◆ Given exercise ◆
Repeat the listing in full, word for word.

◆ Task material ◆

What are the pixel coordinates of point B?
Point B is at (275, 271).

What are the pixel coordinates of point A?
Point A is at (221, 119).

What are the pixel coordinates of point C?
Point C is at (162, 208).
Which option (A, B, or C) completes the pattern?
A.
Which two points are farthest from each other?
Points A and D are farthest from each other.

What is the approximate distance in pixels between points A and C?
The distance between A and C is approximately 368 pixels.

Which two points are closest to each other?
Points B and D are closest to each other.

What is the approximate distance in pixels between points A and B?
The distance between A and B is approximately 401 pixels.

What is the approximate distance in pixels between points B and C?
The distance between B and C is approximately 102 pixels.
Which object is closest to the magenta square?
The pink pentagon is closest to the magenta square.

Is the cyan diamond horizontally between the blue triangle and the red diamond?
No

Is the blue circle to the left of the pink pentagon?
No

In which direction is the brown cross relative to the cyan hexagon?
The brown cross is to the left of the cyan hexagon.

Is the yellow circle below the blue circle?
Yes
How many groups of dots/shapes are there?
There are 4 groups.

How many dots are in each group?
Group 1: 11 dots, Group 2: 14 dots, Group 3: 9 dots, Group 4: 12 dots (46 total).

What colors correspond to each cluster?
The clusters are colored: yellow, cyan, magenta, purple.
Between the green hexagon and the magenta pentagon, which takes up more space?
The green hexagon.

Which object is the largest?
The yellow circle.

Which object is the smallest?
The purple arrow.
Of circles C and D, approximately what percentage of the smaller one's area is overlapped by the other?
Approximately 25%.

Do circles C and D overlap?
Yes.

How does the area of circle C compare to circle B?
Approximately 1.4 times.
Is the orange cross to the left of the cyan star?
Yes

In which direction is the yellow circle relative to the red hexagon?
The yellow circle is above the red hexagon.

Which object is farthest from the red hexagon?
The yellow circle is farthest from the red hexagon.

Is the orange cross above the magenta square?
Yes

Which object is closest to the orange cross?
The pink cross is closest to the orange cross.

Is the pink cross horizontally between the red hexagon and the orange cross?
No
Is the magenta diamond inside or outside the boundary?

◆ Complete output ◆
What are the pixel coordinates of point B?
Point B is at (275, 271).

What are the pixel coordinates of point A?
Point A is at (221, 119).

What are the pixel coordinates of point C?
Point C is at (162, 208).
Which option (A, B, or C) completes the pattern?
A.
Which two points are farthest from each other?
Points A and D are farthest from each other.

What is the approximate distance in pixels between points A and C?
The distance between A and C is approximately 368 pixels.

Which two points are closest to each other?
Points B and D are closest to each other.

What is the approximate distance in pixels between points A and B?
The distance between A and B is approximately 401 pixels.

What is the approximate distance in pixels between points B and C?
The distance between B and C is approximately 102 pixels.
Which object is closest to the magenta square?
The pink pentagon is closest to the magenta square.

Is the cyan diamond horizontally between the blue triangle and the red diamond?
No

Is the blue circle to the left of the pink pentagon?
No

In which direction is the brown cross relative to the cyan hexagon?
The brown cross is to the left of the cyan hexagon.

Is the yellow circle below the blue circle?
Yes
How many groups of dots/shapes are there?
There are 4 groups.

How many dots are in each group?
Group 1: 11 dots, Group 2: 14 dots, Group 3: 9 dots, Group 4: 12 dots (46 total).

What colors correspond to each cluster?
The clusters are colored: yellow, cyan, magenta, purple.
Between the green hexagon and the magenta pentagon, which takes up more space?
The green hexagon.

Which object is the largest?
The yellow circle.

Which object is the smallest?
The purple arrow.
Of circles C and D, approximately what percentage of the smaller one's area is overlapped by the other?
Approximately 25%.

Do circles C and D overlap?
Yes.

How does the area of circle C compare to circle B?
Approximately 1.4 times.
Is the orange cross to the left of the cyan star?
Yes

In which direction is the yellow circle relative to the red hexagon?
The yellow circle is above the red hexagon.

Which object is farthest from the red hexagon?
The yellow circle is farthest from the red hexagon.

Is the orange cross above the magenta square?
Yes

Which object is closest to the orange cross?
The pink cross is closest to the orange cross.

Is the pink cross horizontally between the red hexagon and the orange cross?
No
Is the magenta diamond inside or outside the boundary?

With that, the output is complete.